◆ The task: Exclude all pictures, then copy each of the records exactly as written.

◆ Source records:
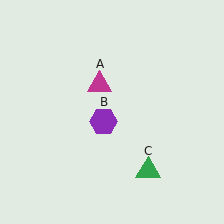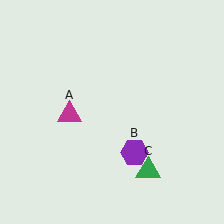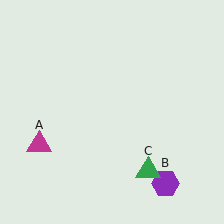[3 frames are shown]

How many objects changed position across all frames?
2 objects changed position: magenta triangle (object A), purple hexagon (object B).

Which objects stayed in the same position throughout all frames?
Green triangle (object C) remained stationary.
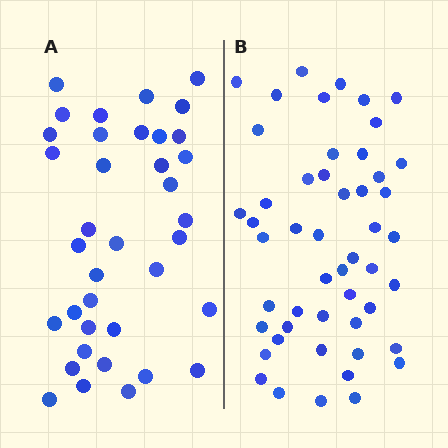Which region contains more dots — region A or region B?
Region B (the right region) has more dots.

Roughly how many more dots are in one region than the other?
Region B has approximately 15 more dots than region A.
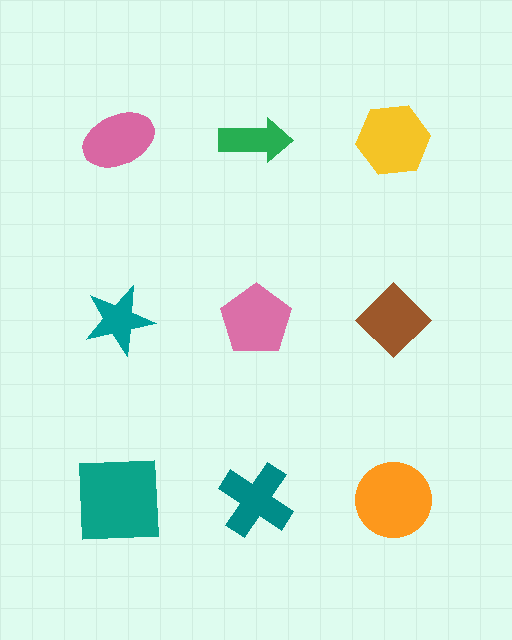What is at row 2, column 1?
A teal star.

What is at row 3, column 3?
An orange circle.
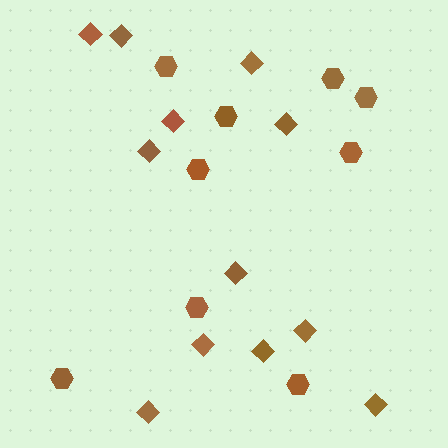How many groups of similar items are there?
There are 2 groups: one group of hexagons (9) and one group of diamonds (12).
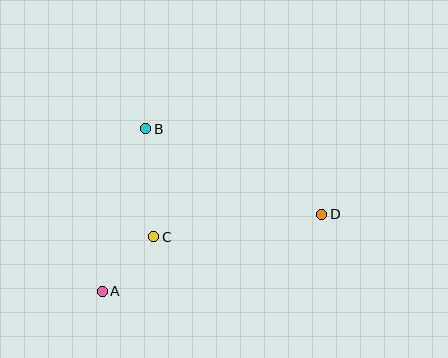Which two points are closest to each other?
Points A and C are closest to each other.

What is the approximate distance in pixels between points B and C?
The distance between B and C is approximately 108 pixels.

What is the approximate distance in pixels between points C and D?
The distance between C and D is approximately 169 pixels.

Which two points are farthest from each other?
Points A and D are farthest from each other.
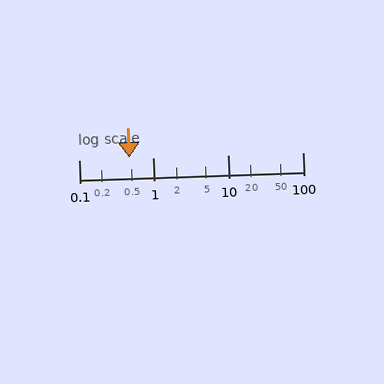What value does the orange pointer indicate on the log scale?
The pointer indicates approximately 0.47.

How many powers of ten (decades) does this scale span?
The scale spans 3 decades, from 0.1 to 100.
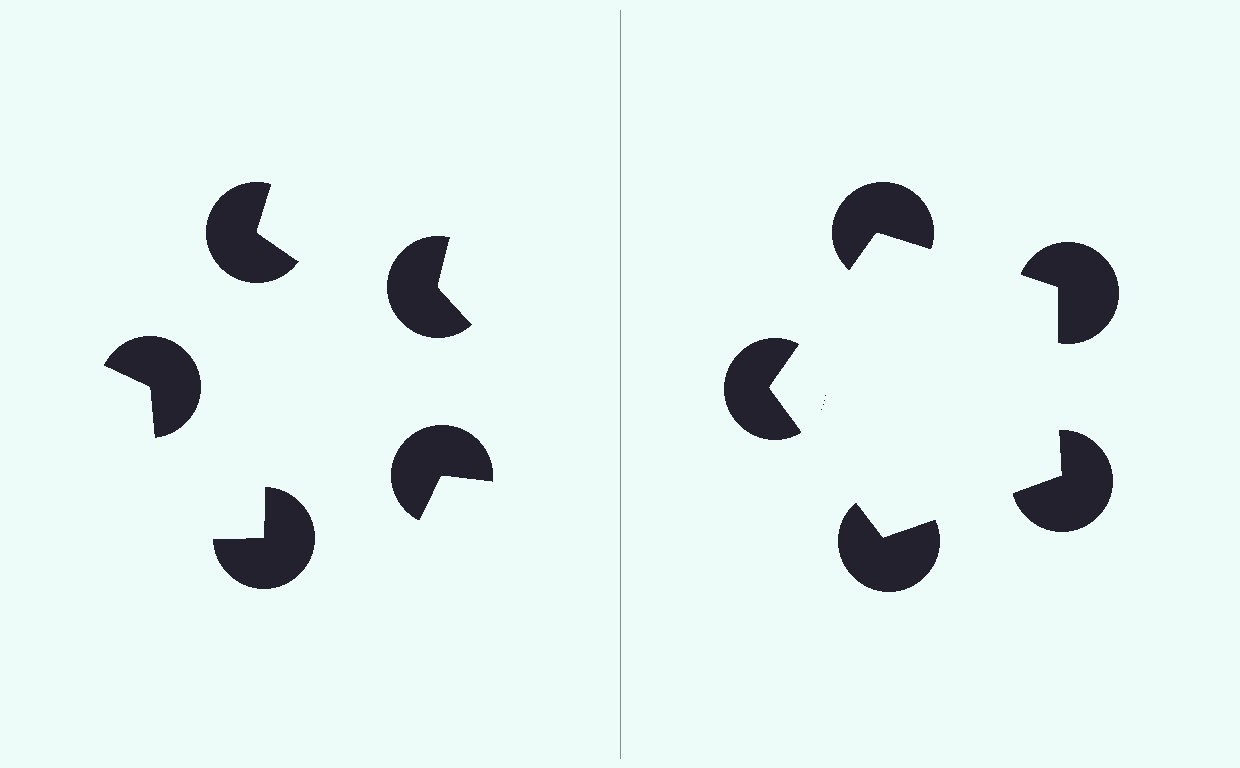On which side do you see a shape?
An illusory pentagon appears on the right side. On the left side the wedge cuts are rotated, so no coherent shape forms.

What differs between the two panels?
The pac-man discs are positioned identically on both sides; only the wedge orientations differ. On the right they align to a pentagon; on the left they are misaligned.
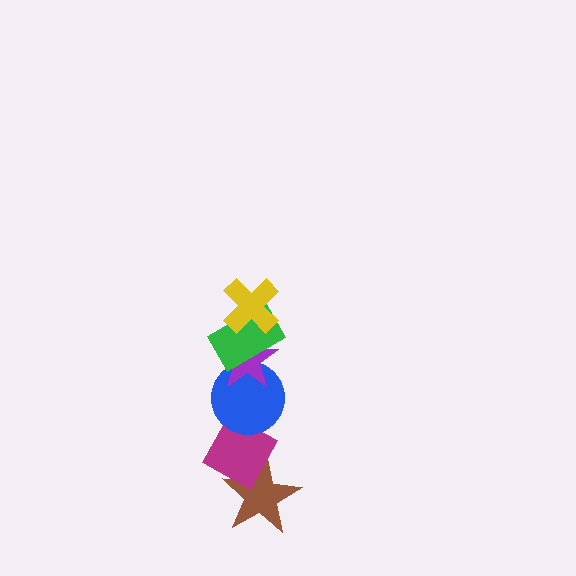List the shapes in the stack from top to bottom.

◆ Completed task:
[3 frames are shown]

How many objects changed position across all frames?
2 objects changed position: magenta triangle (object A), purple hexagon (object B).

Which objects stayed in the same position throughout all frames?
Green triangle (object C) remained stationary.
Which region contains more dots — region A or region B?
Region B (the right region) has more dots.

Roughly how many more dots are in one region than the other?
Region B has approximately 15 more dots than region A.
What is at row 2, column 1?
A teal star.

What is at row 3, column 3?
An orange circle.
How many groups of similar items are there?
There are 2 groups: one group of hexagons (9) and one group of diamonds (12).
Which two points are closest to each other?
Points A and C are closest to each other.

What is the approximate distance in pixels between points B and C?
The distance between B and C is approximately 108 pixels.

What is the approximate distance in pixels between points C and D?
The distance between C and D is approximately 169 pixels.

Which two points are farthest from each other?
Points A and D are farthest from each other.
What value does the orange pointer indicate on the log scale?
The pointer indicates approximately 0.47.

How many powers of ten (decades) does this scale span?
The scale spans 3 decades, from 0.1 to 100.
On which side do you see a shape?
An illusory pentagon appears on the right side. On the left side the wedge cuts are rotated, so no coherent shape forms.

What differs between the two panels?
The pac-man discs are positioned identically on both sides; only the wedge orientations differ. On the right they align to a pentagon; on the left they are misaligned.
List the shapes in the stack from top to bottom.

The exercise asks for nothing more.